--- WHAT IS NEEDED ---
Include no pictures. Output exactly the lines from the one that contains "How many crosses are in this image?" through the final line of the entries.

##### TASK INPUTS

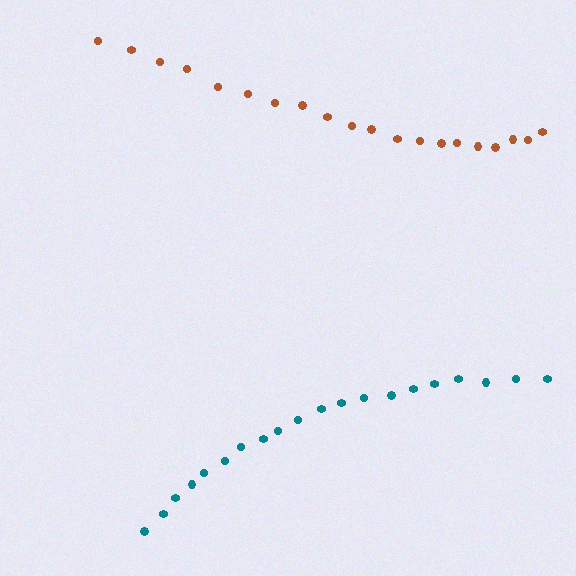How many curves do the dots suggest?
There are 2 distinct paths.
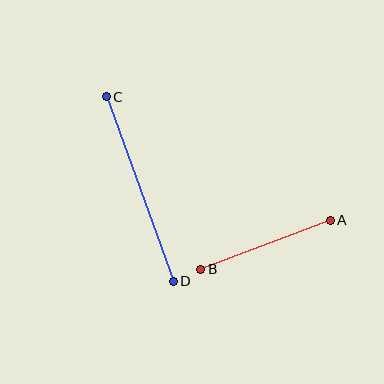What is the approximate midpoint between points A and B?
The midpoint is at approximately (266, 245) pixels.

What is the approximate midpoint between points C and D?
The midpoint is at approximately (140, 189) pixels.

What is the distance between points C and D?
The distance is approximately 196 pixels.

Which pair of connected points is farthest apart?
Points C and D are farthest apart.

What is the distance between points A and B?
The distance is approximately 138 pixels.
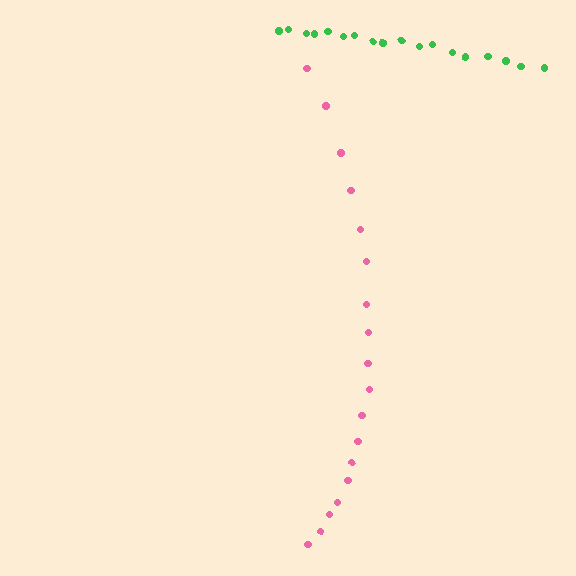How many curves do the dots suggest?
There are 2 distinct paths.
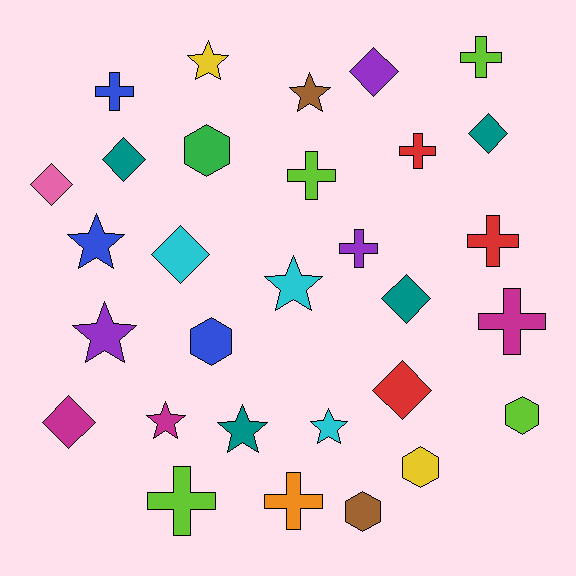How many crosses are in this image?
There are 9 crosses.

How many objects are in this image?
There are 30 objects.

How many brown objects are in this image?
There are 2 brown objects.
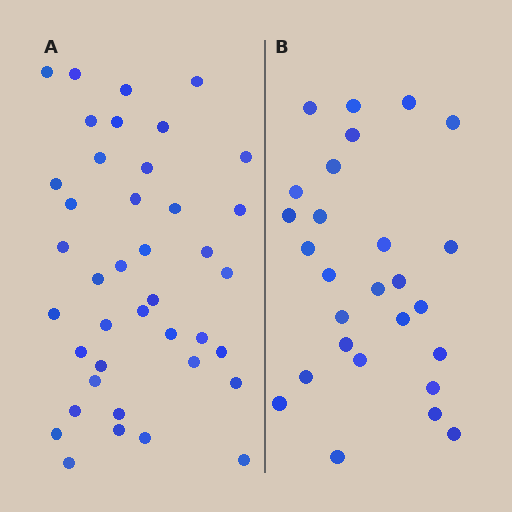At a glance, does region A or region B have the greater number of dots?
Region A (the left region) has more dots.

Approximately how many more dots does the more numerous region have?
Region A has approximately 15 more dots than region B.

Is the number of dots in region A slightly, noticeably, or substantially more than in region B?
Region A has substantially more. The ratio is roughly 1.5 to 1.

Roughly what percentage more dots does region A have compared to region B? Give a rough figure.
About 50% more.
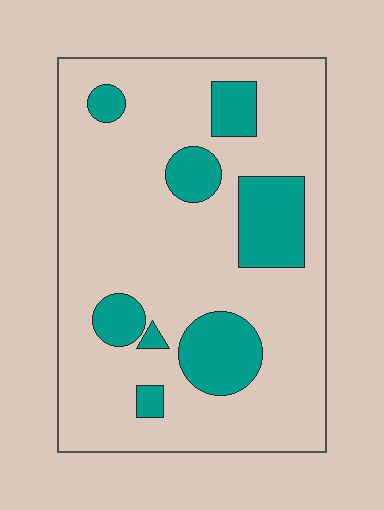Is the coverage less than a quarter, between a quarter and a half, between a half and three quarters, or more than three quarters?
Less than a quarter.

##########

--- RESPONSE TO THIS TASK ---
How many crosses are in this image?
There are 9 crosses.

How many objects are in this image?
There are 30 objects.

How many brown objects are in this image?
There are 2 brown objects.
At a glance, does region A or region B have the greater number of dots?
Region A (the left region) has more dots.

Approximately how many more dots does the more numerous region have?
Region A has approximately 15 more dots than region B.

Is the number of dots in region A slightly, noticeably, or substantially more than in region B?
Region A has substantially more. The ratio is roughly 1.5 to 1.

Roughly what percentage more dots does region A have compared to region B? Give a rough figure.
About 50% more.
Is the coverage less than a quarter, between a quarter and a half, between a half and three quarters, or more than three quarters?
Less than a quarter.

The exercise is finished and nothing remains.